### [Given task]
Send back the entries below exactly as they appear.

### [Record set]
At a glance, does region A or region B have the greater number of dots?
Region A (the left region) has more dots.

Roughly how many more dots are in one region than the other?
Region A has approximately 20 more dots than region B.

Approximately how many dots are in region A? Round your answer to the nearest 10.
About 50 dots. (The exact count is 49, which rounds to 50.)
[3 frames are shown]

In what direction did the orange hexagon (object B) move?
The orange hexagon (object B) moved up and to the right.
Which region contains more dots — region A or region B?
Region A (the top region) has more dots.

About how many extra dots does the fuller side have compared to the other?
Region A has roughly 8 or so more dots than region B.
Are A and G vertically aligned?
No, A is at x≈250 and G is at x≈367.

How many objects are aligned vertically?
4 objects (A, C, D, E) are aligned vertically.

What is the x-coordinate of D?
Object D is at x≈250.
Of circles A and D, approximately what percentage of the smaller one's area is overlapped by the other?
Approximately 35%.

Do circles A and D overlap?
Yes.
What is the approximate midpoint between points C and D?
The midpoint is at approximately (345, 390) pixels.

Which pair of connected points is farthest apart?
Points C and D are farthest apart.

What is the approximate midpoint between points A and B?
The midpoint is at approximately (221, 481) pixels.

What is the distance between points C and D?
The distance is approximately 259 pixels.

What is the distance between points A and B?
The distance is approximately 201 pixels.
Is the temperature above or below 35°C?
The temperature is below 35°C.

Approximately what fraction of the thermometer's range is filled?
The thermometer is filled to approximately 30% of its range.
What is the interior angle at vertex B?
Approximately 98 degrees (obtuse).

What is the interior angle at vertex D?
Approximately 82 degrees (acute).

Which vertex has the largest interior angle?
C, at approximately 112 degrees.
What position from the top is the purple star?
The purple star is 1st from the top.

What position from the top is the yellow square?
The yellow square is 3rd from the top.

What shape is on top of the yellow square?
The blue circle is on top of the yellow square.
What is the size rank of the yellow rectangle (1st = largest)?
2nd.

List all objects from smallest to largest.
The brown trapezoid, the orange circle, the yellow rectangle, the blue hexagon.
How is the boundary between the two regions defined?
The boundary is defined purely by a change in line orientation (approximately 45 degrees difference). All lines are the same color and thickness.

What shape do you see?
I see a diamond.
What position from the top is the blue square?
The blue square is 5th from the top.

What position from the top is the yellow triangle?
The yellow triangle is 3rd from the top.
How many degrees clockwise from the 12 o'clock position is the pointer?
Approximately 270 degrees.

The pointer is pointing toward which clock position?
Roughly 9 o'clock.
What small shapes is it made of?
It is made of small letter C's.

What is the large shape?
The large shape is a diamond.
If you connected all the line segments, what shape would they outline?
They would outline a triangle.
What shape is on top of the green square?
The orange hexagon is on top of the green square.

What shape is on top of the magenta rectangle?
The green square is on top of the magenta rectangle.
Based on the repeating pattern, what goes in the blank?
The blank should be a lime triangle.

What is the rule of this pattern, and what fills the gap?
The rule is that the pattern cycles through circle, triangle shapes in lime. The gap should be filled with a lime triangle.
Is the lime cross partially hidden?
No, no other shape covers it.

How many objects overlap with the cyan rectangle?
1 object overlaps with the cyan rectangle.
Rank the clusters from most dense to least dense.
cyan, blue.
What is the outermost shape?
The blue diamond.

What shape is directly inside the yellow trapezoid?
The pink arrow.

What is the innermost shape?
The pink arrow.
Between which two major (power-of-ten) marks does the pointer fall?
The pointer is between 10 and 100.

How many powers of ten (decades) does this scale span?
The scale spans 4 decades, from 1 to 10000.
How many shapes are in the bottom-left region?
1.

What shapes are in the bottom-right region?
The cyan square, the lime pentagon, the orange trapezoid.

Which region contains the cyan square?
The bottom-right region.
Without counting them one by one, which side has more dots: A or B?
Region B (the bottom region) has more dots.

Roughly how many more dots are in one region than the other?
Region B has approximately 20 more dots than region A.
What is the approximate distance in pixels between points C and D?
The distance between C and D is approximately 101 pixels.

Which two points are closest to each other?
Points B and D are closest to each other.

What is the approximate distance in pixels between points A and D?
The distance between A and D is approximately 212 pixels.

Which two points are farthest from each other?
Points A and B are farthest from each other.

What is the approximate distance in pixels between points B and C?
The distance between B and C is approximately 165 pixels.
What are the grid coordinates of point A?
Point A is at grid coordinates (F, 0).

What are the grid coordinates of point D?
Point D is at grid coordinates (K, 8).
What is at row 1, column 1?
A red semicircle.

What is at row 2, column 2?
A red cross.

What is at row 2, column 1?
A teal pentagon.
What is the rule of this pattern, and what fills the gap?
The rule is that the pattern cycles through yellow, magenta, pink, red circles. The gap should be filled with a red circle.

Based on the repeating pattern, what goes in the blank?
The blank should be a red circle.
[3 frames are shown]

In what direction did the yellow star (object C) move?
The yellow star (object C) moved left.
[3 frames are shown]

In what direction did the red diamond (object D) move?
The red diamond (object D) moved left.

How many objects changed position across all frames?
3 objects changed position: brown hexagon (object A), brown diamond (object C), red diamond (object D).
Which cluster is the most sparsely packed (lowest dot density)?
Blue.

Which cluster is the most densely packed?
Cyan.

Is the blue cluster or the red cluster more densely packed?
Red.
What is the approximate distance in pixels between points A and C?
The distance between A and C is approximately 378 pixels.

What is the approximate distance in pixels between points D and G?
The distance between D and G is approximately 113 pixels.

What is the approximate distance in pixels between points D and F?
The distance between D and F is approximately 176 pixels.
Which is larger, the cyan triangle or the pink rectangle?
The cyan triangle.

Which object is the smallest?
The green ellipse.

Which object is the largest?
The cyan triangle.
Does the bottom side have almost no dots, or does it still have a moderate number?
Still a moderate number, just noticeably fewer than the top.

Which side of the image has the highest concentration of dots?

### [Response to the exercise]
At a glance, does region A or region B have the greater number of dots?
Region A (the left region) has more dots.

Roughly how many more dots are in one region than the other?
Region A has approximately 20 more dots than region B.

Approximately how many dots are in region A? Round your answer to the nearest 10.
About 50 dots. (The exact count is 49, which rounds to 50.)
[3 frames are shown]

In what direction did the orange hexagon (object B) move?
The orange hexagon (object B) moved up and to the right.
Which region contains more dots — region A or region B?
Region A (the top region) has more dots.

About how many extra dots does the fuller side have compared to the other?
Region A has roughly 8 or so more dots than region B.
Are A and G vertically aligned?
No, A is at x≈250 and G is at x≈367.

How many objects are aligned vertically?
4 objects (A, C, D, E) are aligned vertically.

What is the x-coordinate of D?
Object D is at x≈250.
Of circles A and D, approximately what percentage of the smaller one's area is overlapped by the other?
Approximately 35%.

Do circles A and D overlap?
Yes.
What is the approximate midpoint between points C and D?
The midpoint is at approximately (345, 390) pixels.

Which pair of connected points is farthest apart?
Points C and D are farthest apart.

What is the approximate midpoint between points A and B?
The midpoint is at approximately (221, 481) pixels.

What is the distance between points C and D?
The distance is approximately 259 pixels.

What is the distance between points A and B?
The distance is approximately 201 pixels.
Is the temperature above or below 35°C?
The temperature is below 35°C.

Approximately what fraction of the thermometer's range is filled?
The thermometer is filled to approximately 30% of its range.
What is the interior angle at vertex B?
Approximately 98 degrees (obtuse).

What is the interior angle at vertex D?
Approximately 82 degrees (acute).

Which vertex has the largest interior angle?
C, at approximately 112 degrees.
What position from the top is the purple star?
The purple star is 1st from the top.

What position from the top is the yellow square?
The yellow square is 3rd from the top.

What shape is on top of the yellow square?
The blue circle is on top of the yellow square.
What is the size rank of the yellow rectangle (1st = largest)?
2nd.

List all objects from smallest to largest.
The brown trapezoid, the orange circle, the yellow rectangle, the blue hexagon.
How is the boundary between the two regions defined?
The boundary is defined purely by a change in line orientation (approximately 45 degrees difference). All lines are the same color and thickness.

What shape do you see?
I see a diamond.
What position from the top is the blue square?
The blue square is 5th from the top.

What position from the top is the yellow triangle?
The yellow triangle is 3rd from the top.
How many degrees clockwise from the 12 o'clock position is the pointer?
Approximately 270 degrees.

The pointer is pointing toward which clock position?
Roughly 9 o'clock.
What small shapes is it made of?
It is made of small letter C's.

What is the large shape?
The large shape is a diamond.
If you connected all the line segments, what shape would they outline?
They would outline a triangle.
What shape is on top of the green square?
The orange hexagon is on top of the green square.

What shape is on top of the magenta rectangle?
The green square is on top of the magenta rectangle.
Based on the repeating pattern, what goes in the blank?
The blank should be a lime triangle.

What is the rule of this pattern, and what fills the gap?
The rule is that the pattern cycles through circle, triangle shapes in lime. The gap should be filled with a lime triangle.
Is the lime cross partially hidden?
No, no other shape covers it.

How many objects overlap with the cyan rectangle?
1 object overlaps with the cyan rectangle.
Rank the clusters from most dense to least dense.
cyan, blue.
What is the outermost shape?
The blue diamond.

What shape is directly inside the yellow trapezoid?
The pink arrow.

What is the innermost shape?
The pink arrow.
Between which two major (power-of-ten) marks does the pointer fall?
The pointer is between 10 and 100.

How many powers of ten (decades) does this scale span?
The scale spans 4 decades, from 1 to 10000.
How many shapes are in the bottom-left region?
1.

What shapes are in the bottom-right region?
The cyan square, the lime pentagon, the orange trapezoid.

Which region contains the cyan square?
The bottom-right region.
Without counting them one by one, which side has more dots: A or B?
Region B (the bottom region) has more dots.

Roughly how many more dots are in one region than the other?
Region B has approximately 20 more dots than region A.
What is the approximate distance in pixels between points C and D?
The distance between C and D is approximately 101 pixels.

Which two points are closest to each other?
Points B and D are closest to each other.

What is the approximate distance in pixels between points A and D?
The distance between A and D is approximately 212 pixels.

Which two points are farthest from each other?
Points A and B are farthest from each other.

What is the approximate distance in pixels between points B and C?
The distance between B and C is approximately 165 pixels.
What are the grid coordinates of point A?
Point A is at grid coordinates (F, 0).

What are the grid coordinates of point D?
Point D is at grid coordinates (K, 8).
What is at row 1, column 1?
A red semicircle.

What is at row 2, column 2?
A red cross.

What is at row 2, column 1?
A teal pentagon.
What is the rule of this pattern, and what fills the gap?
The rule is that the pattern cycles through yellow, magenta, pink, red circles. The gap should be filled with a red circle.

Based on the repeating pattern, what goes in the blank?
The blank should be a red circle.
[3 frames are shown]

In what direction did the yellow star (object C) move?
The yellow star (object C) moved left.
[3 frames are shown]

In what direction did the red diamond (object D) move?
The red diamond (object D) moved left.

How many objects changed position across all frames?
3 objects changed position: brown hexagon (object A), brown diamond (object C), red diamond (object D).
Which cluster is the most sparsely packed (lowest dot density)?
Blue.

Which cluster is the most densely packed?
Cyan.

Is the blue cluster or the red cluster more densely packed?
Red.
What is the approximate distance in pixels between points A and C?
The distance between A and C is approximately 378 pixels.

What is the approximate distance in pixels between points D and G?
The distance between D and G is approximately 113 pixels.

What is the approximate distance in pixels between points D and F?
The distance between D and F is approximately 176 pixels.
Which is larger, the cyan triangle or the pink rectangle?
The cyan triangle.

Which object is the smallest?
The green ellipse.

Which object is the largest?
The cyan triangle.
Does the bottom side have almost no dots, or does it still have a moderate number?
Still a moderate number, just noticeably fewer than the top.

Which side of the image has the highest concentration of dots?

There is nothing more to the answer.